→ Work to complete: Output every line exactly as written. Leave out pictures.
— Start —
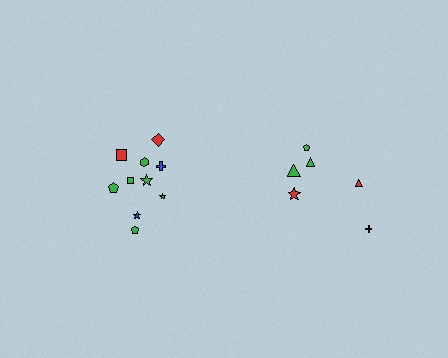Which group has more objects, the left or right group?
The left group.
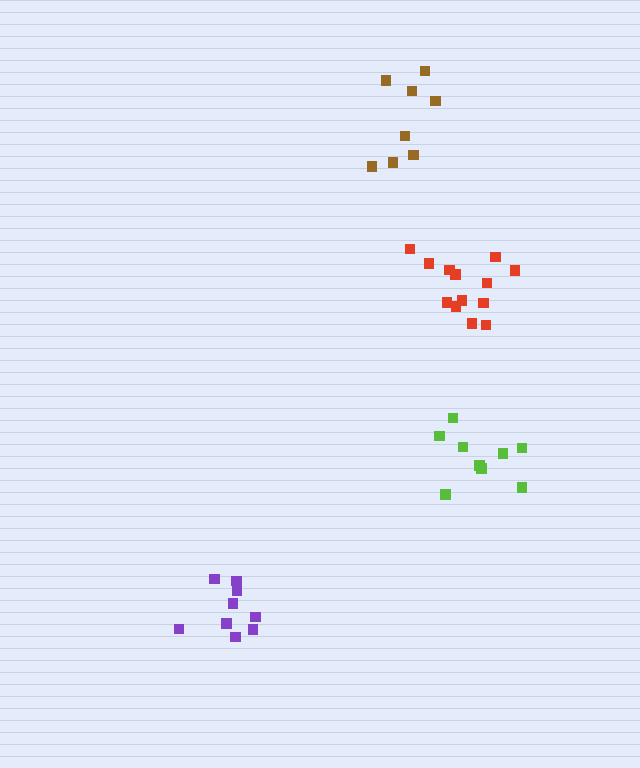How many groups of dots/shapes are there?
There are 4 groups.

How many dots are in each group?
Group 1: 9 dots, Group 2: 9 dots, Group 3: 13 dots, Group 4: 8 dots (39 total).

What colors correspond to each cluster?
The clusters are colored: lime, purple, red, brown.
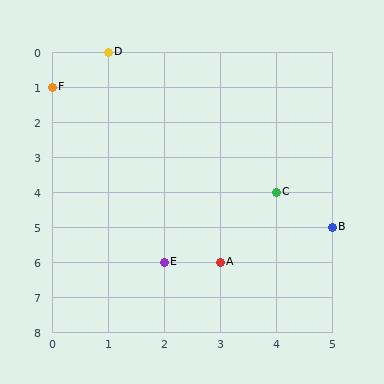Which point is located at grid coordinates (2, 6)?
Point E is at (2, 6).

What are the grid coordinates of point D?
Point D is at grid coordinates (1, 0).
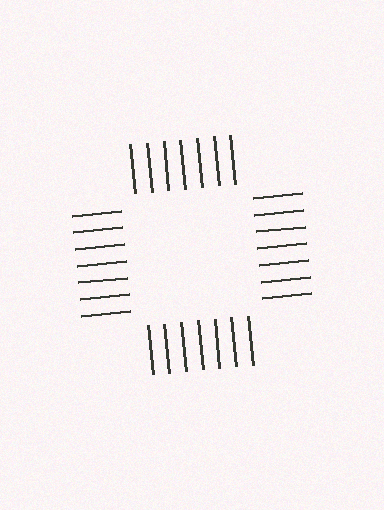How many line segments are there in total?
28 — 7 along each of the 4 edges.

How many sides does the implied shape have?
4 sides — the line-ends trace a square.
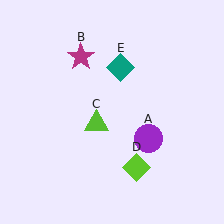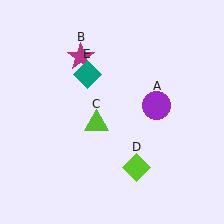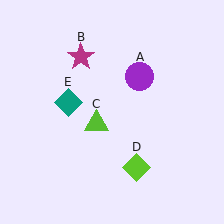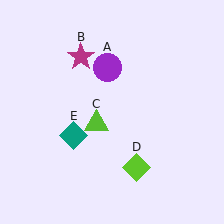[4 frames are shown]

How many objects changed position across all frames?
2 objects changed position: purple circle (object A), teal diamond (object E).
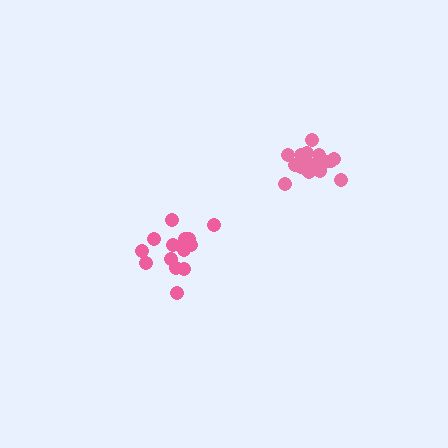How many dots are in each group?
Group 1: 15 dots, Group 2: 18 dots (33 total).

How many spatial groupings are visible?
There are 2 spatial groupings.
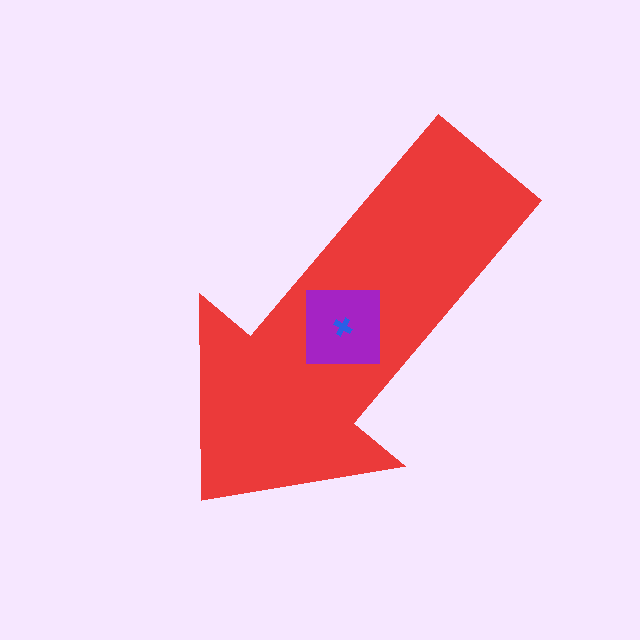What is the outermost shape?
The red arrow.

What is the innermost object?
The blue cross.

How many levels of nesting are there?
3.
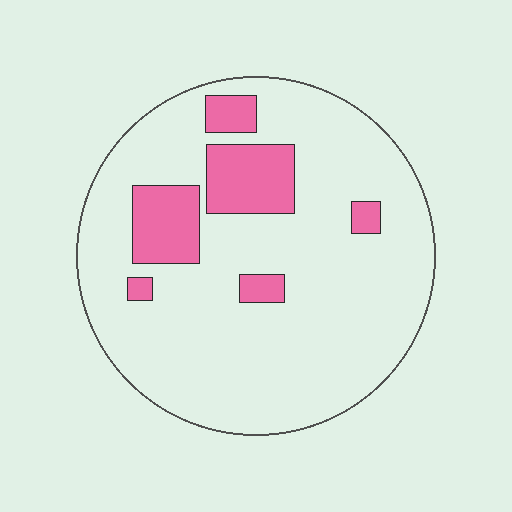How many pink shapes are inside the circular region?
6.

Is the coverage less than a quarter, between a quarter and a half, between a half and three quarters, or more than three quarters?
Less than a quarter.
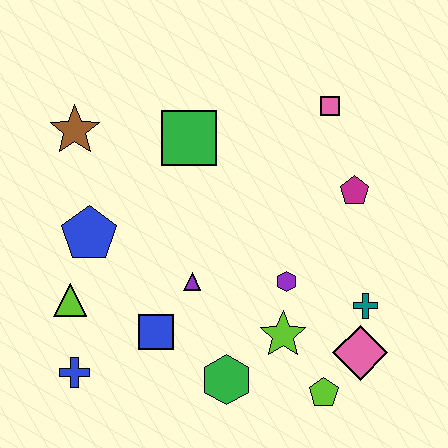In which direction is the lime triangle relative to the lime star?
The lime triangle is to the left of the lime star.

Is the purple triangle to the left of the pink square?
Yes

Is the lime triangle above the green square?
No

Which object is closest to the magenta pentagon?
The pink square is closest to the magenta pentagon.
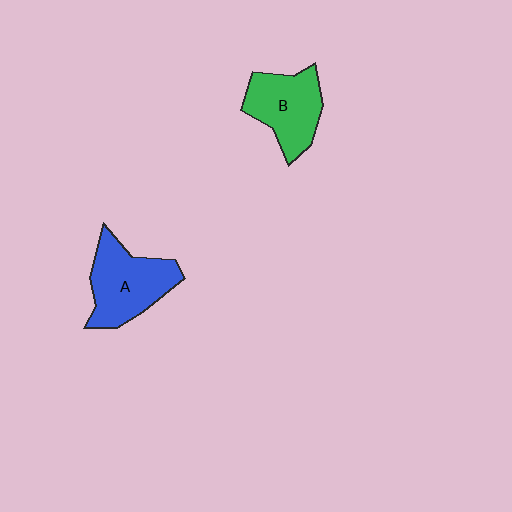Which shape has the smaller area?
Shape B (green).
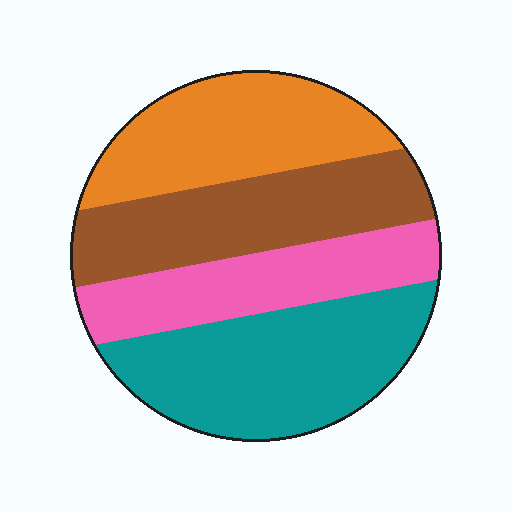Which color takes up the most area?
Teal, at roughly 30%.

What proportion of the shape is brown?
Brown takes up about one quarter (1/4) of the shape.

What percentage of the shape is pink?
Pink covers 20% of the shape.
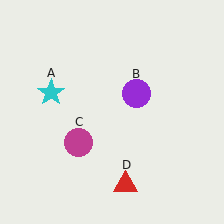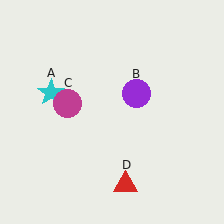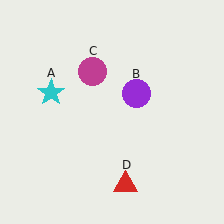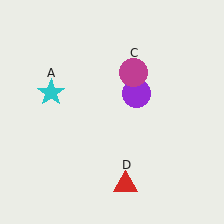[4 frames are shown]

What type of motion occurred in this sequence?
The magenta circle (object C) rotated clockwise around the center of the scene.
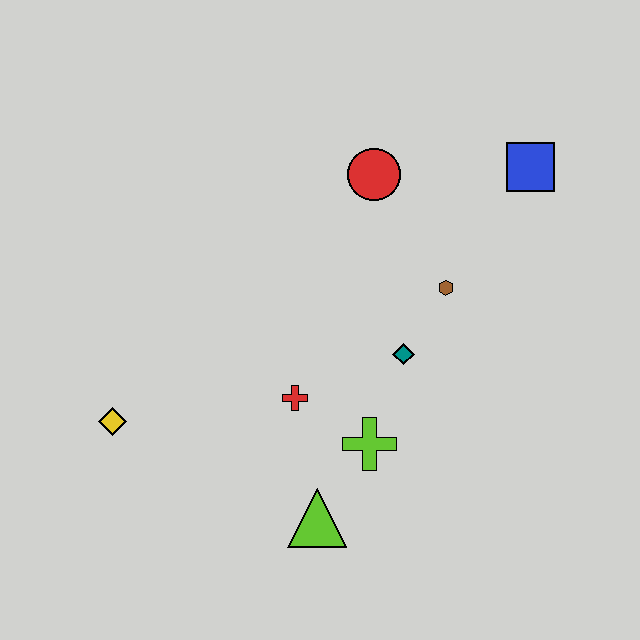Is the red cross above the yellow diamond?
Yes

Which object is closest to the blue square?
The brown hexagon is closest to the blue square.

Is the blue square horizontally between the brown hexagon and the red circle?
No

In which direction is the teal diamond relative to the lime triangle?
The teal diamond is above the lime triangle.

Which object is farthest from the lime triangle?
The blue square is farthest from the lime triangle.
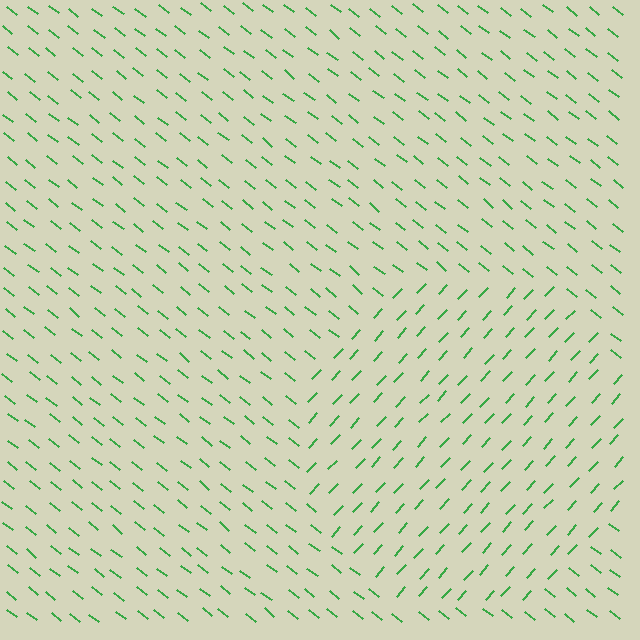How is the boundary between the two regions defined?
The boundary is defined purely by a change in line orientation (approximately 85 degrees difference). All lines are the same color and thickness.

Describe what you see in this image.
The image is filled with small green line segments. A circle region in the image has lines oriented differently from the surrounding lines, creating a visible texture boundary.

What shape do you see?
I see a circle.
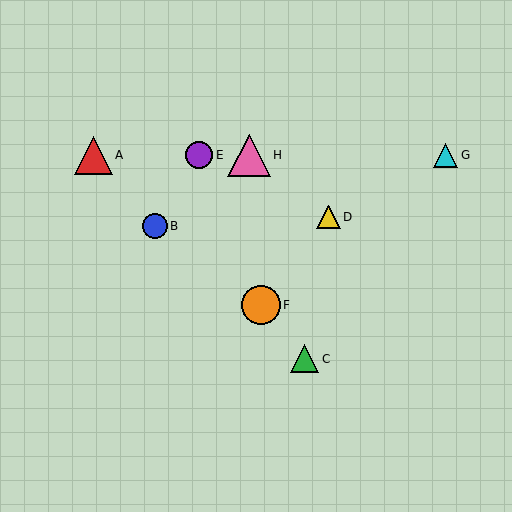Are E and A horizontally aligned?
Yes, both are at y≈155.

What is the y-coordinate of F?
Object F is at y≈305.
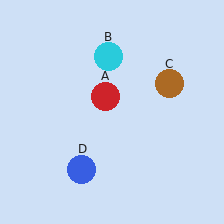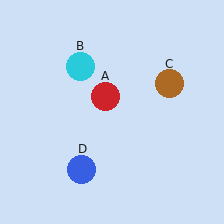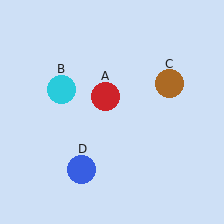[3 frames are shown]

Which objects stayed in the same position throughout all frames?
Red circle (object A) and brown circle (object C) and blue circle (object D) remained stationary.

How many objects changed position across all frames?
1 object changed position: cyan circle (object B).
— End —
→ Output for this task:
Which group has more objects, the left or right group?
The left group.
How many groups of dots/shapes are there?
There are 4 groups.

How many dots are in each group?
Group 1: 9 dots, Group 2: 9 dots, Group 3: 13 dots, Group 4: 8 dots (39 total).

What colors correspond to each cluster?
The clusters are colored: lime, purple, red, brown.
Which point is located at grid coordinates (2, 6)?
Point E is at (2, 6).

What are the grid coordinates of point D?
Point D is at grid coordinates (1, 0).
How many line segments are there in total?
28 — 7 along each of the 4 edges.

How many sides does the implied shape have?
4 sides — the line-ends trace a square.
[4 frames are shown]

How many objects changed position across all frames?
2 objects changed position: purple circle (object A), teal diamond (object E).
How many dots are in each group?
Group 1: 15 dots, Group 2: 18 dots (33 total).

How many spatial groupings are visible?
There are 2 spatial groupings.
What is the outermost shape?
The red arrow.

What is the innermost object?
The blue cross.

How many levels of nesting are there?
3.
How many pink shapes are inside the circular region?
6.

Is the coverage less than a quarter, between a quarter and a half, between a half and three quarters, or more than three quarters?
Less than a quarter.
In which direction is the lime triangle relative to the lime star?
The lime triangle is to the left of the lime star.

Is the purple triangle to the left of the pink square?
Yes

Is the lime triangle above the green square?
No

Which object is closest to the magenta pentagon?
The pink square is closest to the magenta pentagon.
Which shape has the smaller area?
Shape B (green).
Which color takes up the most area?
Teal, at roughly 30%.

What proportion of the shape is brown?
Brown takes up about one quarter (1/4) of the shape.

What percentage of the shape is pink?
Pink covers 20% of the shape.
[4 frames are shown]

What type of motion occurred in this sequence?
The magenta circle (object C) rotated clockwise around the center of the scene.
Is the red cross above the yellow diamond?
Yes

Which object is closest to the blue square?
The brown hexagon is closest to the blue square.

Is the blue square horizontally between the brown hexagon and the red circle?
No

In which direction is the teal diamond relative to the lime triangle?
The teal diamond is above the lime triangle.

Which object is farthest from the lime triangle?
The blue square is farthest from the lime triangle.
How is the boundary between the two regions defined?
The boundary is defined purely by a change in line orientation (approximately 85 degrees difference). All lines are the same color and thickness.

Describe what you see in this image.
The image is filled with small green line segments. A circle region in the image has lines oriented differently from the surrounding lines, creating a visible texture boundary.

What shape do you see?
I see a circle.
Are E and A horizontally aligned?
Yes, both are at y≈155.

What is the y-coordinate of F?
Object F is at y≈305.
[3 frames are shown]

Which objects stayed in the same position throughout all frames?
Red circle (object A) and brown circle (object C) and blue circle (object D) remained stationary.

How many objects changed position across all frames?
1 object changed position: cyan circle (object B).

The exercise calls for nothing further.